> [Listed entries]:
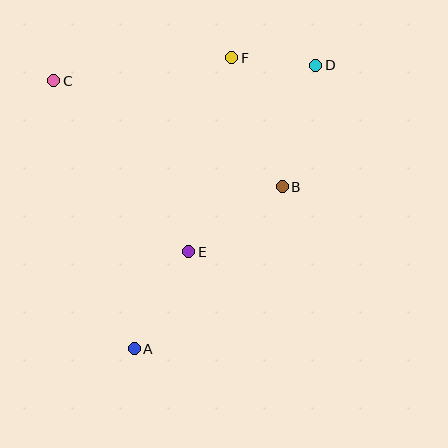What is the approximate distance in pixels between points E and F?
The distance between E and F is approximately 199 pixels.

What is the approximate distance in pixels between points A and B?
The distance between A and B is approximately 220 pixels.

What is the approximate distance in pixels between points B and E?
The distance between B and E is approximately 114 pixels.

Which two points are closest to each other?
Points D and F are closest to each other.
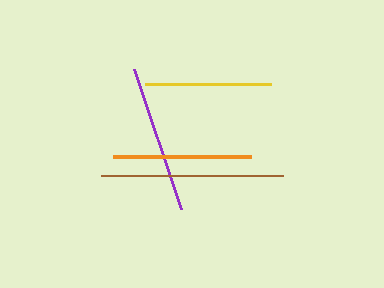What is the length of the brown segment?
The brown segment is approximately 183 pixels long.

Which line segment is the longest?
The brown line is the longest at approximately 183 pixels.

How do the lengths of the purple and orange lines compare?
The purple and orange lines are approximately the same length.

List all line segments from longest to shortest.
From longest to shortest: brown, purple and orange (about equal), yellow.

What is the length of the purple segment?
The purple segment is approximately 149 pixels long.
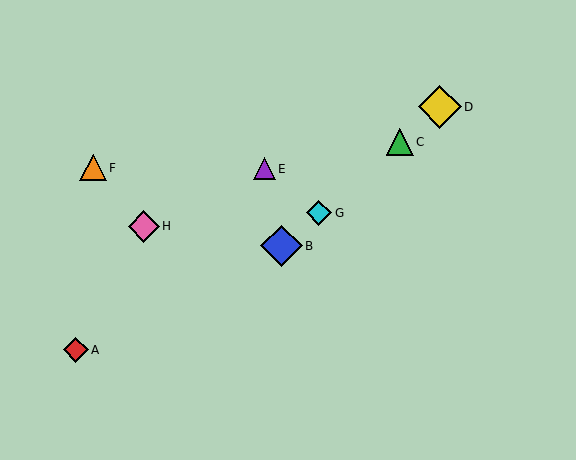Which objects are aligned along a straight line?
Objects B, C, D, G are aligned along a straight line.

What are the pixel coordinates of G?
Object G is at (319, 213).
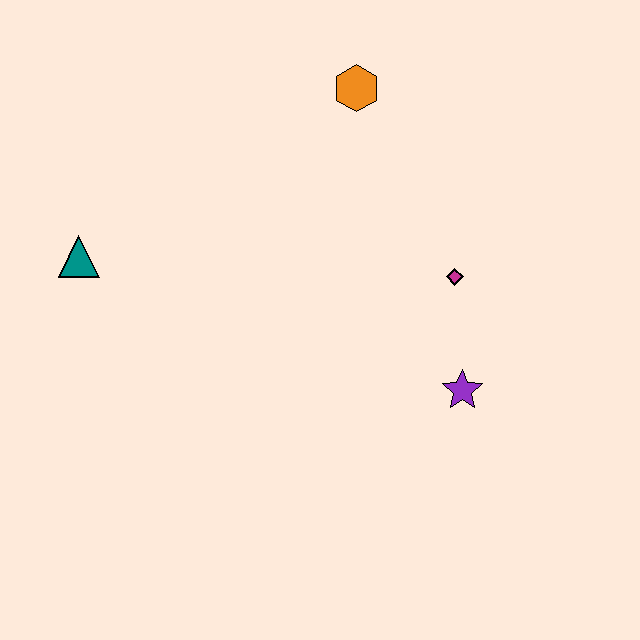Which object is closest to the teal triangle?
The orange hexagon is closest to the teal triangle.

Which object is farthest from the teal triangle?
The purple star is farthest from the teal triangle.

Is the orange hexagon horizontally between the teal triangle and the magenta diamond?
Yes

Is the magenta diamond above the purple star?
Yes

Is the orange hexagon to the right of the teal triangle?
Yes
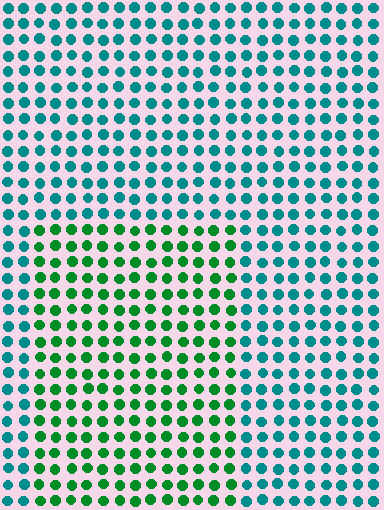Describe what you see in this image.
The image is filled with small teal elements in a uniform arrangement. A rectangle-shaped region is visible where the elements are tinted to a slightly different hue, forming a subtle color boundary.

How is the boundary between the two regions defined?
The boundary is defined purely by a slight shift in hue (about 44 degrees). Spacing, size, and orientation are identical on both sides.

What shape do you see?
I see a rectangle.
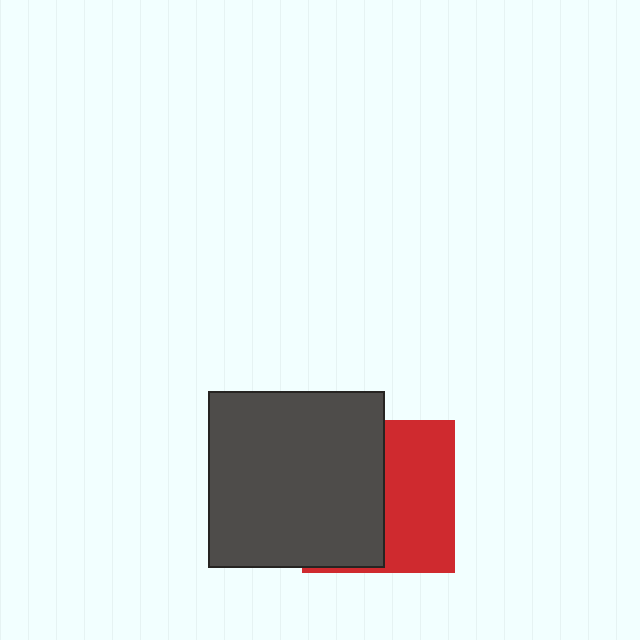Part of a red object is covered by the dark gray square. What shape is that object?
It is a square.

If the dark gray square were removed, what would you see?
You would see the complete red square.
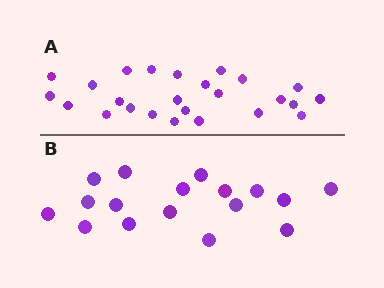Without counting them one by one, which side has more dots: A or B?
Region A (the top region) has more dots.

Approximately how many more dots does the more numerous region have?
Region A has roughly 8 or so more dots than region B.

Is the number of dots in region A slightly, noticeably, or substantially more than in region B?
Region A has substantially more. The ratio is roughly 1.5 to 1.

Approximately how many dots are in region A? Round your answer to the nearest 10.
About 30 dots. (The exact count is 25, which rounds to 30.)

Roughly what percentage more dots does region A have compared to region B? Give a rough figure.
About 45% more.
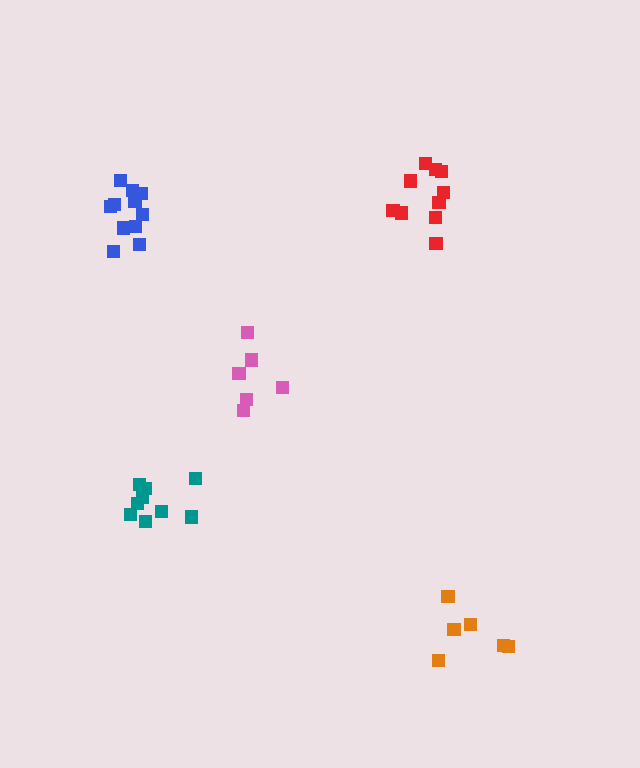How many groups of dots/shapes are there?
There are 5 groups.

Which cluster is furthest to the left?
The blue cluster is leftmost.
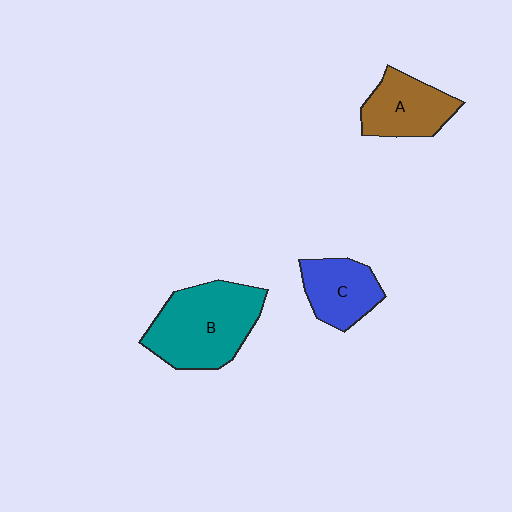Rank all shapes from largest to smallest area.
From largest to smallest: B (teal), A (brown), C (blue).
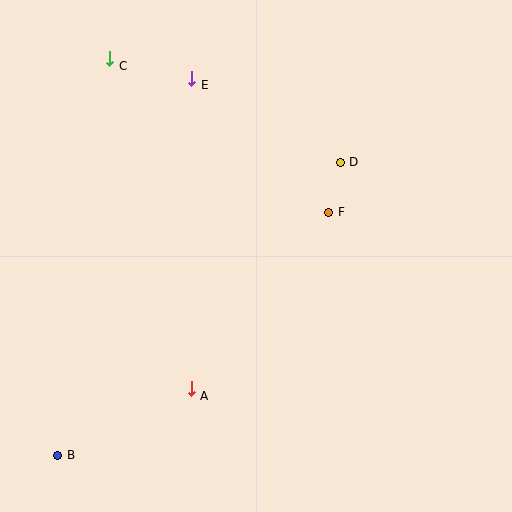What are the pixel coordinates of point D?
Point D is at (340, 162).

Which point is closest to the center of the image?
Point F at (329, 212) is closest to the center.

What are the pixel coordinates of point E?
Point E is at (192, 85).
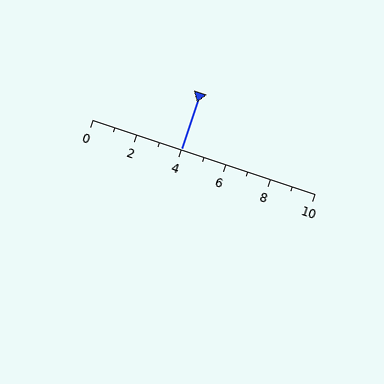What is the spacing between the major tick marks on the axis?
The major ticks are spaced 2 apart.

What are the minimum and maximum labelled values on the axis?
The axis runs from 0 to 10.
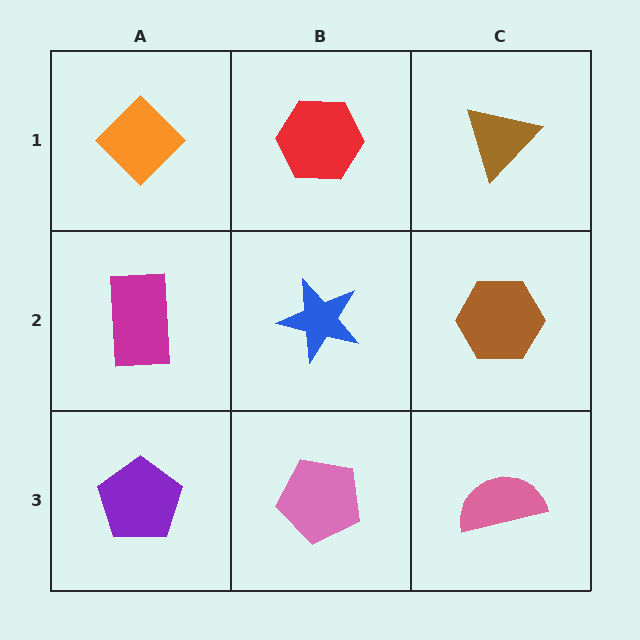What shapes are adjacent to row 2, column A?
An orange diamond (row 1, column A), a purple pentagon (row 3, column A), a blue star (row 2, column B).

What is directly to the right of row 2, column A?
A blue star.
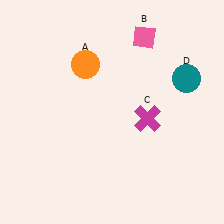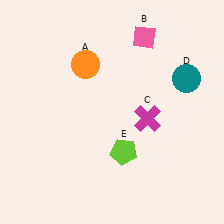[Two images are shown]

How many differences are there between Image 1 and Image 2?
There is 1 difference between the two images.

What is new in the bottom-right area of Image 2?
A lime pentagon (E) was added in the bottom-right area of Image 2.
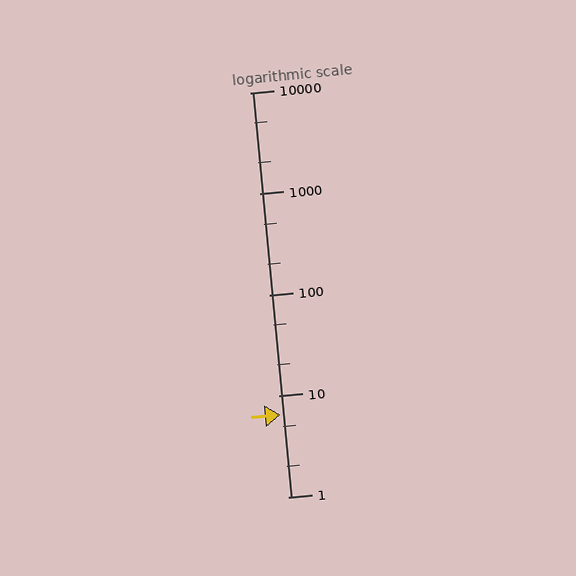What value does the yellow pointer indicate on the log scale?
The pointer indicates approximately 6.5.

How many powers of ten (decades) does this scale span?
The scale spans 4 decades, from 1 to 10000.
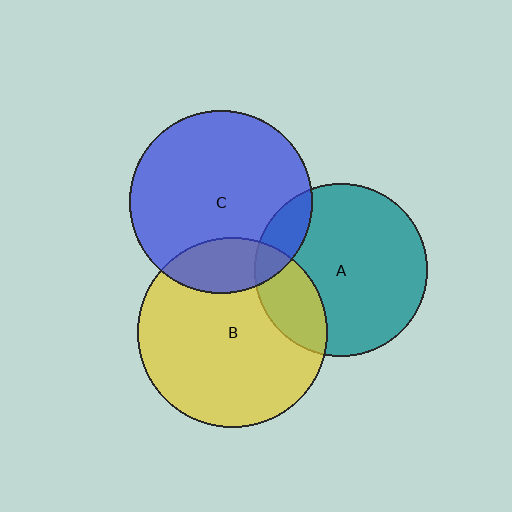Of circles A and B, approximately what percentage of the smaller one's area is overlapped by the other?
Approximately 20%.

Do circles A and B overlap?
Yes.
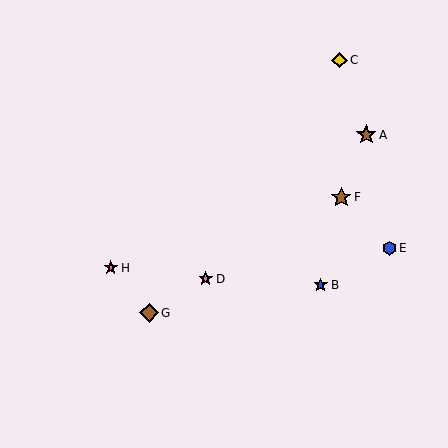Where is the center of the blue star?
The center of the blue star is at (321, 285).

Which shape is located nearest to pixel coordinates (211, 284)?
The pink star (labeled D) at (206, 279) is nearest to that location.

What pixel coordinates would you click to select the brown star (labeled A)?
Click at (366, 135) to select the brown star A.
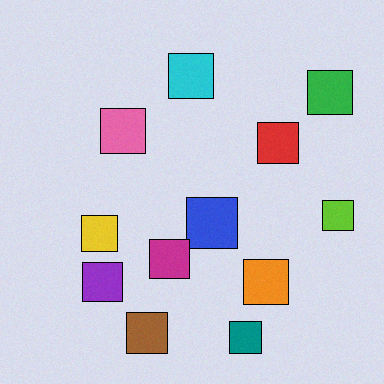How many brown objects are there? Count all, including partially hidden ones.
There is 1 brown object.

> [Direction]:
Copy every line of the data word for word, omitting the images.

> [Reply]:
What is the approximate distance in pixels between points E and F?
The distance between E and F is approximately 199 pixels.

What is the approximate distance in pixels between points A and B?
The distance between A and B is approximately 220 pixels.

What is the approximate distance in pixels between points B and E?
The distance between B and E is approximately 114 pixels.

Which two points are closest to each other?
Points D and F are closest to each other.
What is the length of the brown segment?
The brown segment is approximately 183 pixels long.

Which line segment is the longest?
The brown line is the longest at approximately 183 pixels.

How do the lengths of the purple and orange lines compare?
The purple and orange lines are approximately the same length.

List all line segments from longest to shortest.
From longest to shortest: brown, purple and orange (about equal), yellow.

What is the length of the purple segment?
The purple segment is approximately 149 pixels long.
Which objects are aligned along a straight line?
Objects B, C, D, G are aligned along a straight line.

What are the pixel coordinates of G?
Object G is at (319, 213).
Which object is closest to the teal triangle?
The orange hexagon is closest to the teal triangle.

Which object is farthest from the teal triangle?
The purple star is farthest from the teal triangle.

Is the orange hexagon horizontally between the teal triangle and the magenta diamond?
Yes

Is the magenta diamond above the purple star?
Yes

Is the orange hexagon to the right of the teal triangle?
Yes
Describe what you see in this image.
The image is filled with small teal elements in a uniform arrangement. A rectangle-shaped region is visible where the elements are tinted to a slightly different hue, forming a subtle color boundary.

How is the boundary between the two regions defined?
The boundary is defined purely by a slight shift in hue (about 44 degrees). Spacing, size, and orientation are identical on both sides.

What shape do you see?
I see a rectangle.
Part of a red object is covered by the dark gray square. What shape is that object?
It is a square.

If the dark gray square were removed, what would you see?
You would see the complete red square.
Without counting them one by one, which side has more dots: A or B?
Region A (the top region) has more dots.

Approximately how many more dots does the more numerous region have?
Region A has roughly 8 or so more dots than region B.

Is the number of dots in region A slightly, noticeably, or substantially more than in region B?
Region A has substantially more. The ratio is roughly 1.5 to 1.

Approximately how many dots are in region A? Round your answer to the nearest 10.
About 30 dots. (The exact count is 25, which rounds to 30.)

Roughly what percentage more dots does region A have compared to region B? Give a rough figure.
About 45% more.
How many groups of dots/shapes are there?
There are 5 groups.

Which cluster is furthest to the left?
The blue cluster is leftmost.
Rank all shapes from largest to smallest area.
From largest to smallest: B (teal), A (brown), C (blue).
What are the pixel coordinates of point D?
Point D is at (340, 162).

Which point is closest to the center of the image?
Point F at (329, 212) is closest to the center.

What are the pixel coordinates of point E?
Point E is at (192, 85).
What is the spacing between the major tick marks on the axis?
The major ticks are spaced 2 apart.

What are the minimum and maximum labelled values on the axis?
The axis runs from 0 to 10.
What shapes are adjacent to row 2, column A?
An orange diamond (row 1, column A), a purple pentagon (row 3, column A), a blue star (row 2, column B).

What is directly to the right of row 2, column A?
A blue star.
[Two images are shown]

How many differences are there between Image 1 and Image 2?
There is 1 difference between the two images.

What is new in the bottom-right area of Image 2?
A lime pentagon (E) was added in the bottom-right area of Image 2.
What value does the yellow pointer indicate on the log scale?
The pointer indicates approximately 6.5.

How many powers of ten (decades) does this scale span?
The scale spans 4 decades, from 1 to 10000.
Of circles A and B, approximately what percentage of the smaller one's area is overlapped by the other?
Approximately 20%.

Do circles A and B overlap?
Yes.
Where is the center of the blue star?
The center of the blue star is at (321, 285).

Which shape is located nearest to pixel coordinates (211, 284)?
The pink star (labeled D) at (206, 279) is nearest to that location.

What pixel coordinates would you click to select the brown star (labeled A)?
Click at (366, 135) to select the brown star A.
How many brown objects are there? Count all, including partially hidden ones.
There is 1 brown object.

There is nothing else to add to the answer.